(Task goal): Your task is to copy every line of this material exactly.

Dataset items
........

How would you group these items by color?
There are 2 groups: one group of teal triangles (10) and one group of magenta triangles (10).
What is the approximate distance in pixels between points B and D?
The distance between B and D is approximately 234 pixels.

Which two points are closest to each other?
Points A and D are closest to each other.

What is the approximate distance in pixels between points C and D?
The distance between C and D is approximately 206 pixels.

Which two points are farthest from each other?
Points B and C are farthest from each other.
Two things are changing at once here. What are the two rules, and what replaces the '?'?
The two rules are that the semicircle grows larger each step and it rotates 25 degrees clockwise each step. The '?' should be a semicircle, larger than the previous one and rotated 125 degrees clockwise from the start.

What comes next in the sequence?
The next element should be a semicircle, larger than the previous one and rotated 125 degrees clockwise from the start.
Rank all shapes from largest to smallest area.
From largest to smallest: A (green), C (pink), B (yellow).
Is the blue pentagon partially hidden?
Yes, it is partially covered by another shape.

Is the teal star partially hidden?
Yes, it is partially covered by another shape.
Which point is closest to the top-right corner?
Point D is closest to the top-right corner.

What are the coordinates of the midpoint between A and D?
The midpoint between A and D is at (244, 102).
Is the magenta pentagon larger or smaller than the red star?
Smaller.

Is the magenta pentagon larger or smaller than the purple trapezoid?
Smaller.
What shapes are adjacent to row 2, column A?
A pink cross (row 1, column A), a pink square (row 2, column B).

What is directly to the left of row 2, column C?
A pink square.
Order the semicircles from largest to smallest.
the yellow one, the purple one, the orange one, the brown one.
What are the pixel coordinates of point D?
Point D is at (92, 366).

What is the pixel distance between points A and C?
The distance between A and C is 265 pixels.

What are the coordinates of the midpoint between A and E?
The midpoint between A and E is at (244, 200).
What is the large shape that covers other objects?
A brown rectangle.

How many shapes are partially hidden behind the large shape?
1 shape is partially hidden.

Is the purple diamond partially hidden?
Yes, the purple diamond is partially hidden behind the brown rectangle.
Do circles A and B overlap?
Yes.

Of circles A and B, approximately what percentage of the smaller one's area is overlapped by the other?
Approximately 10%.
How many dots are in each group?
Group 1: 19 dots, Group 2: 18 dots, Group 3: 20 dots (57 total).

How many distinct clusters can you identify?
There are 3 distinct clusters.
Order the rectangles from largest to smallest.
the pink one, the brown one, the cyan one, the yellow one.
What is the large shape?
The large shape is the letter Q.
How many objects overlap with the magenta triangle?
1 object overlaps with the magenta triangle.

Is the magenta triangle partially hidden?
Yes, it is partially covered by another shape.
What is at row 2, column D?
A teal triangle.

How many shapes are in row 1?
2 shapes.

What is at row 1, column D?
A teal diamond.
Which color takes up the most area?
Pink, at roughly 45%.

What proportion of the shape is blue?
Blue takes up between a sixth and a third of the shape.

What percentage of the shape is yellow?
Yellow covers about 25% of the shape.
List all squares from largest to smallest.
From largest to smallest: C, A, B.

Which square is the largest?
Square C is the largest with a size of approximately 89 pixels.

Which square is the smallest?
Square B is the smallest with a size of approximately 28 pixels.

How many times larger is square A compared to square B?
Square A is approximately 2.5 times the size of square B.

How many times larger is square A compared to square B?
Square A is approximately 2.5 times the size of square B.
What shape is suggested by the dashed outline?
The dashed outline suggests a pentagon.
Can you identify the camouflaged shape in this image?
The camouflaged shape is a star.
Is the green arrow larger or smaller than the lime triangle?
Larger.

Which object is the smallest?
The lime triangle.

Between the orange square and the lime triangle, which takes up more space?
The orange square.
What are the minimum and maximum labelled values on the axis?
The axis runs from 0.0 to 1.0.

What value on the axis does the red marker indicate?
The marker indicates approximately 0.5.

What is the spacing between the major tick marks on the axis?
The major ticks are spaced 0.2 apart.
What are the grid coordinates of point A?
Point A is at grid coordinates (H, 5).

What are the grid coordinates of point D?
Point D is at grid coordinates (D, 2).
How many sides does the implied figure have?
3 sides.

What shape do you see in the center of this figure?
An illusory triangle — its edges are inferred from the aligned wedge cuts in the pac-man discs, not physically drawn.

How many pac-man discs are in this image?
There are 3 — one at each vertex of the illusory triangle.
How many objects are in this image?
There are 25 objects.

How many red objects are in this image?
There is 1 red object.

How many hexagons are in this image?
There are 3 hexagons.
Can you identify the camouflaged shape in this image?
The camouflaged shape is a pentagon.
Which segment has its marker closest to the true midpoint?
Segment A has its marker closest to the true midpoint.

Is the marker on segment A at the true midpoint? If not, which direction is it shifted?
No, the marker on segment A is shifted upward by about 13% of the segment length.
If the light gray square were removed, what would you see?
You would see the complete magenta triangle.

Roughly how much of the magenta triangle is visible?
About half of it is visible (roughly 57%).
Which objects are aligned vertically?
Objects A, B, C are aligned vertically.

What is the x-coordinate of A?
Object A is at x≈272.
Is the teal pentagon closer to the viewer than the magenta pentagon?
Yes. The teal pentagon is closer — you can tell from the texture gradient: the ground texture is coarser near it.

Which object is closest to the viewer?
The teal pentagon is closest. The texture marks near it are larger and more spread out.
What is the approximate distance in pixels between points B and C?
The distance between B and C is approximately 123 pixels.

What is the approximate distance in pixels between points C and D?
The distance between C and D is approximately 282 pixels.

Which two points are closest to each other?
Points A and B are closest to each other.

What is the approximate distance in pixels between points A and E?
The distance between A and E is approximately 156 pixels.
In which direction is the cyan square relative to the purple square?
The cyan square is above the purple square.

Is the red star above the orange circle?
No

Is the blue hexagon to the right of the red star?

........

(Worked solution):
How would you group these items by color?
There are 2 groups: one group of teal triangles (10) and one group of magenta triangles (10).
What is the approximate distance in pixels between points B and D?
The distance between B and D is approximately 234 pixels.

Which two points are closest to each other?
Points A and D are closest to each other.

What is the approximate distance in pixels between points C and D?
The distance between C and D is approximately 206 pixels.

Which two points are farthest from each other?
Points B and C are farthest from each other.
Two things are changing at once here. What are the two rules, and what replaces the '?'?
The two rules are that the semicircle grows larger each step and it rotates 25 degrees clockwise each step. The '?' should be a semicircle, larger than the previous one and rotated 125 degrees clockwise from the start.

What comes next in the sequence?
The next element should be a semicircle, larger than the previous one and rotated 125 degrees clockwise from the start.
Rank all shapes from largest to smallest area.
From largest to smallest: A (green), C (pink), B (yellow).
Is the blue pentagon partially hidden?
Yes, it is partially covered by another shape.

Is the teal star partially hidden?
Yes, it is partially covered by another shape.
Which point is closest to the top-right corner?
Point D is closest to the top-right corner.

What are the coordinates of the midpoint between A and D?
The midpoint between A and D is at (244, 102).
Is the magenta pentagon larger or smaller than the red star?
Smaller.

Is the magenta pentagon larger or smaller than the purple trapezoid?
Smaller.
What shapes are adjacent to row 2, column A?
A pink cross (row 1, column A), a pink square (row 2, column B).

What is directly to the left of row 2, column C?
A pink square.
Order the semicircles from largest to smallest.
the yellow one, the purple one, the orange one, the brown one.
What are the pixel coordinates of point D?
Point D is at (92, 366).

What is the pixel distance between points A and C?
The distance between A and C is 265 pixels.

What are the coordinates of the midpoint between A and E?
The midpoint between A and E is at (244, 200).
What is the large shape that covers other objects?
A brown rectangle.

How many shapes are partially hidden behind the large shape?
1 shape is partially hidden.

Is the purple diamond partially hidden?
Yes, the purple diamond is partially hidden behind the brown rectangle.
Do circles A and B overlap?
Yes.

Of circles A and B, approximately what percentage of the smaller one's area is overlapped by the other?
Approximately 10%.
How many dots are in each group?
Group 1: 19 dots, Group 2: 18 dots, Group 3: 20 dots (57 total).

How many distinct clusters can you identify?
There are 3 distinct clusters.
Order the rectangles from largest to smallest.
the pink one, the brown one, the cyan one, the yellow one.
What is the large shape?
The large shape is the letter Q.
How many objects overlap with the magenta triangle?
1 object overlaps with the magenta triangle.

Is the magenta triangle partially hidden?
Yes, it is partially covered by another shape.
What is at row 2, column D?
A teal triangle.

How many shapes are in row 1?
2 shapes.

What is at row 1, column D?
A teal diamond.
Which color takes up the most area?
Pink, at roughly 45%.

What proportion of the shape is blue?
Blue takes up between a sixth and a third of the shape.

What percentage of the shape is yellow?
Yellow covers about 25% of the shape.
List all squares from largest to smallest.
From largest to smallest: C, A, B.

Which square is the largest?
Square C is the largest with a size of approximately 89 pixels.

Which square is the smallest?
Square B is the smallest with a size of approximately 28 pixels.

How many times larger is square A compared to square B?
Square A is approximately 2.5 times the size of square B.

How many times larger is square A compared to square B?
Square A is approximately 2.5 times the size of square B.
What shape is suggested by the dashed outline?
The dashed outline suggests a pentagon.
Can you identify the camouflaged shape in this image?
The camouflaged shape is a star.
Is the green arrow larger or smaller than the lime triangle?
Larger.

Which object is the smallest?
The lime triangle.

Between the orange square and the lime triangle, which takes up more space?
The orange square.
What are the minimum and maximum labelled values on the axis?
The axis runs from 0.0 to 1.0.

What value on the axis does the red marker indicate?
The marker indicates approximately 0.5.

What is the spacing between the major tick marks on the axis?
The major ticks are spaced 0.2 apart.
What are the grid coordinates of point A?
Point A is at grid coordinates (H, 5).

What are the grid coordinates of point D?
Point D is at grid coordinates (D, 2).
How many sides does the implied figure have?
3 sides.

What shape do you see in the center of this figure?
An illusory triangle — its edges are inferred from the aligned wedge cuts in the pac-man discs, not physically drawn.

How many pac-man discs are in this image?
There are 3 — one at each vertex of the illusory triangle.
How many objects are in this image?
There are 25 objects.

How many red objects are in this image?
There is 1 red object.

How many hexagons are in this image?
There are 3 hexagons.
Can you identify the camouflaged shape in this image?
The camouflaged shape is a pentagon.
Which segment has its marker closest to the true midpoint?
Segment A has its marker closest to the true midpoint.

Is the marker on segment A at the true midpoint? If not, which direction is it shifted?
No, the marker on segment A is shifted upward by about 13% of the segment length.
If the light gray square were removed, what would you see?
You would see the complete magenta triangle.

Roughly how much of the magenta triangle is visible?
About half of it is visible (roughly 57%).
Which objects are aligned vertically?
Objects A, B, C are aligned vertically.

What is the x-coordinate of A?
Object A is at x≈272.
Is the teal pentagon closer to the viewer than the magenta pentagon?
Yes. The teal pentagon is closer — you can tell from the texture gradient: the ground texture is coarser near it.

Which object is closest to the viewer?
The teal pentagon is closest. The texture marks near it are larger and more spread out.
What is the approximate distance in pixels between points B and C?
The distance between B and C is approximately 123 pixels.

What is the approximate distance in pixels between points C and D?
The distance between C and D is approximately 282 pixels.

Which two points are closest to each other?
Points A and B are closest to each other.

What is the approximate distance in pixels between points A and E?
The distance between A and E is approximately 156 pixels.
In which direction is the cyan square relative to the purple square?
The cyan square is above the purple square.

Is the red star above the orange circle?
No

Is the blue hexagon to the right of the red star?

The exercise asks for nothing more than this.